» **Your instructions**
Take the entries below and print only the lines from the one with "How many neighboring" through the one with "Is there a boundary visible in this image?", exactly as they stand, both ends included.

Items listed in a dataset
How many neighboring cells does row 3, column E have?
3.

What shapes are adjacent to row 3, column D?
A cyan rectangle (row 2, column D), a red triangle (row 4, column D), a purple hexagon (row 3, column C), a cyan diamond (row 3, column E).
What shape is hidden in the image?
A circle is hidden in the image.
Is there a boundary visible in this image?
* * *
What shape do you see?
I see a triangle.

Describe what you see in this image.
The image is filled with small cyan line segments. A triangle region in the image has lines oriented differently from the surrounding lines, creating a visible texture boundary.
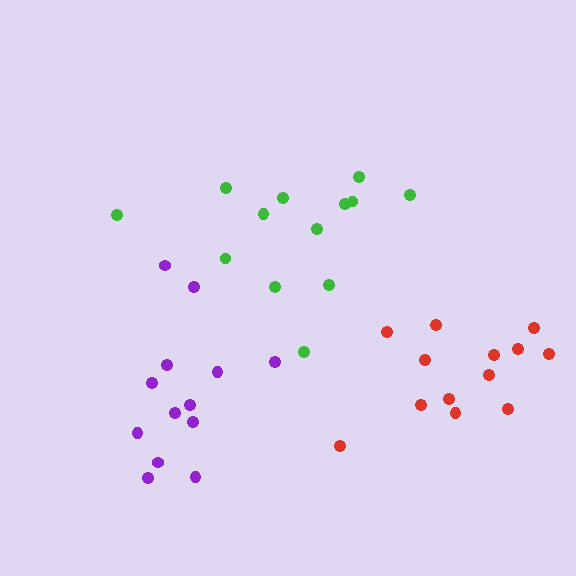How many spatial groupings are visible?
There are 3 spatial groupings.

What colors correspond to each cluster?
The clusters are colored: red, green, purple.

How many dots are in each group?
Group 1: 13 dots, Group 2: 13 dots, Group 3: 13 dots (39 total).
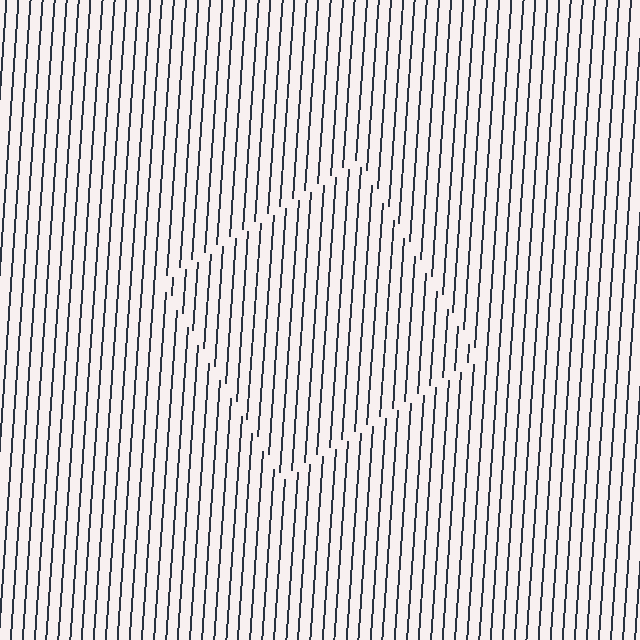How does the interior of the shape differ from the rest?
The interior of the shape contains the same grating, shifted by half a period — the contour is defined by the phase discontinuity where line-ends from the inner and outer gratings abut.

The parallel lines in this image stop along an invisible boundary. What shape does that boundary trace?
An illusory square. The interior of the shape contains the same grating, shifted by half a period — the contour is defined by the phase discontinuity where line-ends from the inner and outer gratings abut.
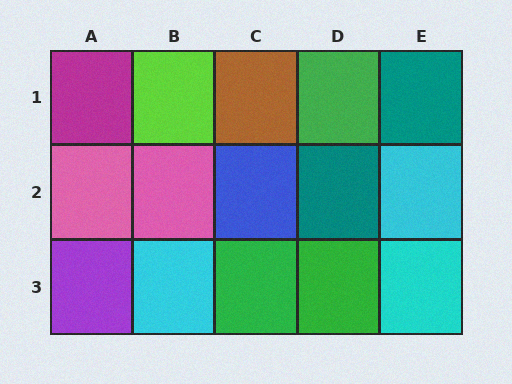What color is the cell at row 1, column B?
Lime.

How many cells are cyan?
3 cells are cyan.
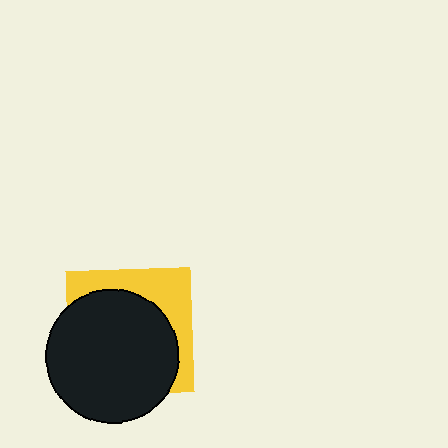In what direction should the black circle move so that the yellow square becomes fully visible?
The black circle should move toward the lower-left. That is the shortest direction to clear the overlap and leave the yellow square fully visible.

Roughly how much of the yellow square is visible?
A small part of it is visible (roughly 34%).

» **Reply**
How many neighboring cells does row 3, column E have?
3.

What shapes are adjacent to row 3, column D?
A cyan rectangle (row 2, column D), a red triangle (row 4, column D), a purple hexagon (row 3, column C), a cyan diamond (row 3, column E).
What shape is hidden in the image?
A circle is hidden in the image.
Is there a boundary visible in this image?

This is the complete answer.